What is expected => Your task is to reproduce the entries below word for word.

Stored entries
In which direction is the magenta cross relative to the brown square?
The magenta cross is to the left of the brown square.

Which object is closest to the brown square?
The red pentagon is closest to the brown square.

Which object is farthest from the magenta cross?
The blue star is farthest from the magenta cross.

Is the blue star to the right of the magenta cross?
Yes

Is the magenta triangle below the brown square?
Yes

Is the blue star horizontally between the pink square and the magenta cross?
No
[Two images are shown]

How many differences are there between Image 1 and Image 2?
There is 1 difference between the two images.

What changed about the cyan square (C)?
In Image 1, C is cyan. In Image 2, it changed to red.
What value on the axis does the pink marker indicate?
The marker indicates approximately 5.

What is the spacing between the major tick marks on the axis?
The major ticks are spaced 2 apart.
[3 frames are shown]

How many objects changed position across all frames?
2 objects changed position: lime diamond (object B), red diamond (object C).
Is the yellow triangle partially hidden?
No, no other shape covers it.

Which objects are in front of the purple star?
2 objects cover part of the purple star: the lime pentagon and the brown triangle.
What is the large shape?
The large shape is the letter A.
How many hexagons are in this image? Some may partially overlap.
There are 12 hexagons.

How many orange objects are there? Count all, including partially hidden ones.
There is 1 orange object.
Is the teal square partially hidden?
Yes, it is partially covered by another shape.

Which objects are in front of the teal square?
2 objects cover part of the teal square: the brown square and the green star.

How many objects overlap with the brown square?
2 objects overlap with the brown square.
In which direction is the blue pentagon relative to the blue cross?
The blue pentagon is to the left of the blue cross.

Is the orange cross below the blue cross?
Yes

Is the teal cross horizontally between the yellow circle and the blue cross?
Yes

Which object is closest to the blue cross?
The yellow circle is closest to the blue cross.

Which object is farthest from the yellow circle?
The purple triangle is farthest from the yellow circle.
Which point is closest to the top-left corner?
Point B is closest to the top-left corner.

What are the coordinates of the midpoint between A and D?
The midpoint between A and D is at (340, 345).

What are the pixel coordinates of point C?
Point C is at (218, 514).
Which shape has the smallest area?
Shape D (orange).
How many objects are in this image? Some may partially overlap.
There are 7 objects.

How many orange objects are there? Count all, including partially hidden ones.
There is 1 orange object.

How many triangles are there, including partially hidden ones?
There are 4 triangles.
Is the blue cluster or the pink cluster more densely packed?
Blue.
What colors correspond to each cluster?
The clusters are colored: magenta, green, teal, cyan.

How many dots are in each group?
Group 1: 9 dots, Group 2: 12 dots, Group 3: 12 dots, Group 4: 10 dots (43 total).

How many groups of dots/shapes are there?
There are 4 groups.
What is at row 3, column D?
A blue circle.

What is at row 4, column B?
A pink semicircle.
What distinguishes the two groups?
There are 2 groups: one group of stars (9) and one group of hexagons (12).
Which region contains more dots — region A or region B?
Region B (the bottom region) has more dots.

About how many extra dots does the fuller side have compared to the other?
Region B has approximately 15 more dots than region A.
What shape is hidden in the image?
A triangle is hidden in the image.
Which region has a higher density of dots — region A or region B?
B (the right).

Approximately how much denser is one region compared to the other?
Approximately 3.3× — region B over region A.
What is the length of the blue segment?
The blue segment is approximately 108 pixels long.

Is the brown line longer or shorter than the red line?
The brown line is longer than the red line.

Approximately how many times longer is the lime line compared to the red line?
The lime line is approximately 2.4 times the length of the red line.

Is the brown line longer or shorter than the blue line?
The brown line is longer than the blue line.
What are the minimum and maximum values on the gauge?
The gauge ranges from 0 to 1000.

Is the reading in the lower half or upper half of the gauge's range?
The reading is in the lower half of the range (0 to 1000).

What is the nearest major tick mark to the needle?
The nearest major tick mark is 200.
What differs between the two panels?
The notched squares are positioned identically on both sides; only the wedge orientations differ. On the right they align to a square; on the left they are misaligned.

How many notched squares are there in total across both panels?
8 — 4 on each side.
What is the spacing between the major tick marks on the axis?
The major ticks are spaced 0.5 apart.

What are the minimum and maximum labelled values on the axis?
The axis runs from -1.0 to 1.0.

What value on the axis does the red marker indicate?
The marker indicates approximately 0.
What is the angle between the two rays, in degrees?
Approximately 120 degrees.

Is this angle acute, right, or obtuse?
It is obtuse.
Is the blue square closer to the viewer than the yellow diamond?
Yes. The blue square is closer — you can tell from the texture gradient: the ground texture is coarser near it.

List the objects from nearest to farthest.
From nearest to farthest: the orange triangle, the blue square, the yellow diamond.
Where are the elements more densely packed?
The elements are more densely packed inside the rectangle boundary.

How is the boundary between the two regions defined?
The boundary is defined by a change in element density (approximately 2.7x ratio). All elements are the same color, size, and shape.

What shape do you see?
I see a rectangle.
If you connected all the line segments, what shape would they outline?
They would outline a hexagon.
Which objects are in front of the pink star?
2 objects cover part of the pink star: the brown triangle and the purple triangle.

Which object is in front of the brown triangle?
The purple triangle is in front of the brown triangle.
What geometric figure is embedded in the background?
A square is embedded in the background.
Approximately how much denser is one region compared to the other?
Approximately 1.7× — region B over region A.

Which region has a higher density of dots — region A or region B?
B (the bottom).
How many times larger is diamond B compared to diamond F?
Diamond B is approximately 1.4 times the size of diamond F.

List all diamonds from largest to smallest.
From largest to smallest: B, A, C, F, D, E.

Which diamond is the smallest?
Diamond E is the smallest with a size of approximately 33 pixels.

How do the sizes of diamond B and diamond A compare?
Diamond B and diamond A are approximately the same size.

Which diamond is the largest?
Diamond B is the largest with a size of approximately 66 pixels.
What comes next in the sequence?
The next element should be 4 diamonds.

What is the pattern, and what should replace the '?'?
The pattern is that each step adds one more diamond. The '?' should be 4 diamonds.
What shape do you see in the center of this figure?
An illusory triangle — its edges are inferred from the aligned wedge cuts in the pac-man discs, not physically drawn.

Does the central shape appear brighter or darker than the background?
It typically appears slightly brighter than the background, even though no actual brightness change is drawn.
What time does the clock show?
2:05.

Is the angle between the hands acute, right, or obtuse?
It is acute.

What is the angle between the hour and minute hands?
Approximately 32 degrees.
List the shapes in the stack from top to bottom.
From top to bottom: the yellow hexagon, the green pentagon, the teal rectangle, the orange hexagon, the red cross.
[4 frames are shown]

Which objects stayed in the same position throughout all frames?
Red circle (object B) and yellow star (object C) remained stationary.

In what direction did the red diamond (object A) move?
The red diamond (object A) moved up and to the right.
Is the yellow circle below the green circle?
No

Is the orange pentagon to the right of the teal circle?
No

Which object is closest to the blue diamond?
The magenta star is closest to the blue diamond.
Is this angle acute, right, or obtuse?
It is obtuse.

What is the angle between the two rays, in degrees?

The answer =>
In which direction is the magenta cross relative to the brown square?
The magenta cross is to the left of the brown square.

Which object is closest to the brown square?
The red pentagon is closest to the brown square.

Which object is farthest from the magenta cross?
The blue star is farthest from the magenta cross.

Is the blue star to the right of the magenta cross?
Yes

Is the magenta triangle below the brown square?
Yes

Is the blue star horizontally between the pink square and the magenta cross?
No
[Two images are shown]

How many differences are there between Image 1 and Image 2?
There is 1 difference between the two images.

What changed about the cyan square (C)?
In Image 1, C is cyan. In Image 2, it changed to red.
What value on the axis does the pink marker indicate?
The marker indicates approximately 5.

What is the spacing between the major tick marks on the axis?
The major ticks are spaced 2 apart.
[3 frames are shown]

How many objects changed position across all frames?
2 objects changed position: lime diamond (object B), red diamond (object C).
Is the yellow triangle partially hidden?
No, no other shape covers it.

Which objects are in front of the purple star?
2 objects cover part of the purple star: the lime pentagon and the brown triangle.
What is the large shape?
The large shape is the letter A.
How many hexagons are in this image? Some may partially overlap.
There are 12 hexagons.

How many orange objects are there? Count all, including partially hidden ones.
There is 1 orange object.
Is the teal square partially hidden?
Yes, it is partially covered by another shape.

Which objects are in front of the teal square?
2 objects cover part of the teal square: the brown square and the green star.

How many objects overlap with the brown square?
2 objects overlap with the brown square.
In which direction is the blue pentagon relative to the blue cross?
The blue pentagon is to the left of the blue cross.

Is the orange cross below the blue cross?
Yes

Is the teal cross horizontally between the yellow circle and the blue cross?
Yes

Which object is closest to the blue cross?
The yellow circle is closest to the blue cross.

Which object is farthest from the yellow circle?
The purple triangle is farthest from the yellow circle.
Which point is closest to the top-left corner?
Point B is closest to the top-left corner.

What are the coordinates of the midpoint between A and D?
The midpoint between A and D is at (340, 345).

What are the pixel coordinates of point C?
Point C is at (218, 514).
Which shape has the smallest area?
Shape D (orange).
How many objects are in this image? Some may partially overlap.
There are 7 objects.

How many orange objects are there? Count all, including partially hidden ones.
There is 1 orange object.

How many triangles are there, including partially hidden ones?
There are 4 triangles.
Is the blue cluster or the pink cluster more densely packed?
Blue.
What colors correspond to each cluster?
The clusters are colored: magenta, green, teal, cyan.

How many dots are in each group?
Group 1: 9 dots, Group 2: 12 dots, Group 3: 12 dots, Group 4: 10 dots (43 total).

How many groups of dots/shapes are there?
There are 4 groups.
What is at row 3, column D?
A blue circle.

What is at row 4, column B?
A pink semicircle.
What distinguishes the two groups?
There are 2 groups: one group of stars (9) and one group of hexagons (12).
Which region contains more dots — region A or region B?
Region B (the bottom region) has more dots.

About how many extra dots does the fuller side have compared to the other?
Region B has approximately 15 more dots than region A.
What shape is hidden in the image?
A triangle is hidden in the image.
Which region has a higher density of dots — region A or region B?
B (the right).

Approximately how much denser is one region compared to the other?
Approximately 3.3× — region B over region A.
What is the length of the blue segment?
The blue segment is approximately 108 pixels long.

Is the brown line longer or shorter than the red line?
The brown line is longer than the red line.

Approximately how many times longer is the lime line compared to the red line?
The lime line is approximately 2.4 times the length of the red line.

Is the brown line longer or shorter than the blue line?
The brown line is longer than the blue line.
What are the minimum and maximum values on the gauge?
The gauge ranges from 0 to 1000.

Is the reading in the lower half or upper half of the gauge's range?
The reading is in the lower half of the range (0 to 1000).

What is the nearest major tick mark to the needle?
The nearest major tick mark is 200.
What differs between the two panels?
The notched squares are positioned identically on both sides; only the wedge orientations differ. On the right they align to a square; on the left they are misaligned.

How many notched squares are there in total across both panels?
8 — 4 on each side.
What is the spacing between the major tick marks on the axis?
The major ticks are spaced 0.5 apart.

What are the minimum and maximum labelled values on the axis?
The axis runs from -1.0 to 1.0.

What value on the axis does the red marker indicate?
The marker indicates approximately 0.
What is the angle between the two rays, in degrees?
Approximately 120 degrees.

Is this angle acute, right, or obtuse?
It is obtuse.
Is the blue square closer to the viewer than the yellow diamond?
Yes. The blue square is closer — you can tell from the texture gradient: the ground texture is coarser near it.

List the objects from nearest to farthest.
From nearest to farthest: the orange triangle, the blue square, the yellow diamond.
Where are the elements more densely packed?
The elements are more densely packed inside the rectangle boundary.

How is the boundary between the two regions defined?
The boundary is defined by a change in element density (approximately 2.7x ratio). All elements are the same color, size, and shape.

What shape do you see?
I see a rectangle.
If you connected all the line segments, what shape would they outline?
They would outline a hexagon.
Which objects are in front of the pink star?
2 objects cover part of the pink star: the brown triangle and the purple triangle.

Which object is in front of the brown triangle?
The purple triangle is in front of the brown triangle.
What geometric figure is embedded in the background?
A square is embedded in the background.
Approximately how much denser is one region compared to the other?
Approximately 1.7× — region B over region A.

Which region has a higher density of dots — region A or region B?
B (the bottom).
How many times larger is diamond B compared to diamond F?
Diamond B is approximately 1.4 times the size of diamond F.

List all diamonds from largest to smallest.
From largest to smallest: B, A, C, F, D, E.

Which diamond is the smallest?
Diamond E is the smallest with a size of approximately 33 pixels.

How do the sizes of diamond B and diamond A compare?
Diamond B and diamond A are approximately the same size.

Which diamond is the largest?
Diamond B is the largest with a size of approximately 66 pixels.
What comes next in the sequence?
The next element should be 4 diamonds.

What is the pattern, and what should replace the '?'?
The pattern is that each step adds one more diamond. The '?' should be 4 diamonds.
What shape do you see in the center of this figure?
An illusory triangle — its edges are inferred from the aligned wedge cuts in the pac-man discs, not physically drawn.

Does the central shape appear brighter or darker than the background?
It typically appears slightly brighter than the background, even though no actual brightness change is drawn.
What time does the clock show?
2:05.

Is the angle between the hands acute, right, or obtuse?
It is acute.

What is the angle between the hour and minute hands?
Approximately 32 degrees.
List the shapes in the stack from top to bottom.
From top to bottom: the yellow hexagon, the green pentagon, the teal rectangle, the orange hexagon, the red cross.
[4 frames are shown]

Which objects stayed in the same position throughout all frames?
Red circle (object B) and yellow star (object C) remained stationary.

In what direction did the red diamond (object A) move?
The red diamond (object A) moved up and to the right.
Is the yellow circle below the green circle?
No

Is the orange pentagon to the right of the teal circle?
No

Which object is closest to the blue diamond?
The magenta star is closest to the blue diamond.
Is this angle acute, right, or obtuse?
It is obtuse.

What is the angle between the two rays, in degrees?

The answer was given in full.